§ EXERCISE MATERIALS:
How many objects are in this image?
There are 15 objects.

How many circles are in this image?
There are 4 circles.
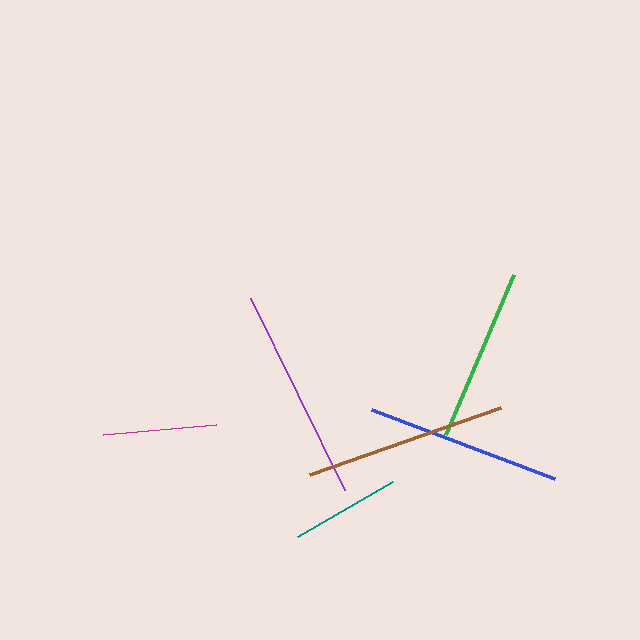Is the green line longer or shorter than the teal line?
The green line is longer than the teal line.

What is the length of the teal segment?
The teal segment is approximately 110 pixels long.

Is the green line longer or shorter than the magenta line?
The green line is longer than the magenta line.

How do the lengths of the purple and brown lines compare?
The purple and brown lines are approximately the same length.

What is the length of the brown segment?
The brown segment is approximately 202 pixels long.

§ REQUIREMENTS:
Copy exactly, and only, the lines from the one containing "What is the length of the teal segment?" through the last line of the listing.

§ FULL ANSWER:
What is the length of the teal segment?
The teal segment is approximately 110 pixels long.

Is the green line longer or shorter than the magenta line?
The green line is longer than the magenta line.

How do the lengths of the purple and brown lines compare?
The purple and brown lines are approximately the same length.

What is the length of the brown segment?
The brown segment is approximately 202 pixels long.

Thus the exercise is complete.